[Supplied information]:
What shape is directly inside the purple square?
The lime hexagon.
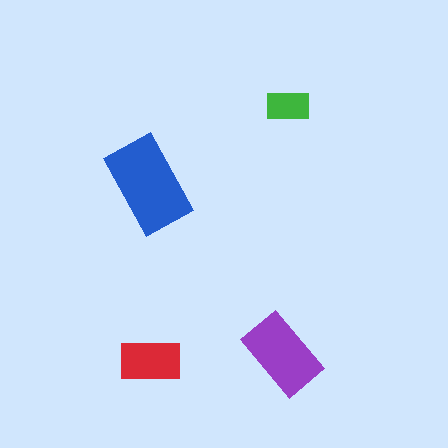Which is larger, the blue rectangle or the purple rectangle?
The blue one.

--

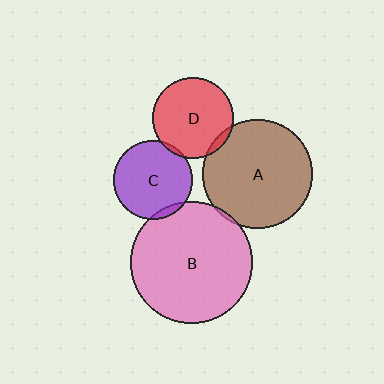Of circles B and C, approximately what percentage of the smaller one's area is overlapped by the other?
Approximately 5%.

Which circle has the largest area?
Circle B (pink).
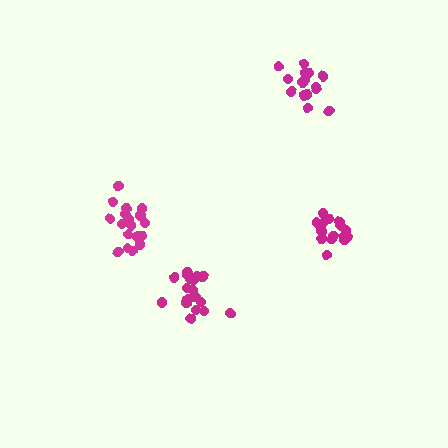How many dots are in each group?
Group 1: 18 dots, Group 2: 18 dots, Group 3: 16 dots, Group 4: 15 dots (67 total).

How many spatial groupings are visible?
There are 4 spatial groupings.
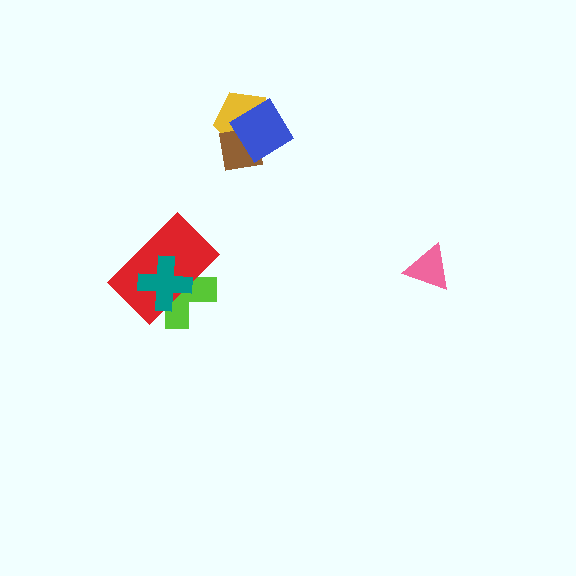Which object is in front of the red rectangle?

---

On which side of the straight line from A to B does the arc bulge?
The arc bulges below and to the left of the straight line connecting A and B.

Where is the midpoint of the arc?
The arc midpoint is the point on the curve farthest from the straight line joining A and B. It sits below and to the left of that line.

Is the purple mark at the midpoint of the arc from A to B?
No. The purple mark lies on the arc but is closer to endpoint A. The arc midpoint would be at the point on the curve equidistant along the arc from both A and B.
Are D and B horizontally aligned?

[Request]: Look back at the data above. Transcribe exactly the lines starting at the line that contains "Is the purple" and ending at the line that contains "Are D and B horizontally aligned?".

[Output below]:
Is the purple mark at the midpoint of the arc from A to B?
No. The purple mark lies on the arc but is closer to endpoint A. The arc midpoint would be at the point on the curve equidistant along the arc from both A and B.
Are D and B horizontally aligned?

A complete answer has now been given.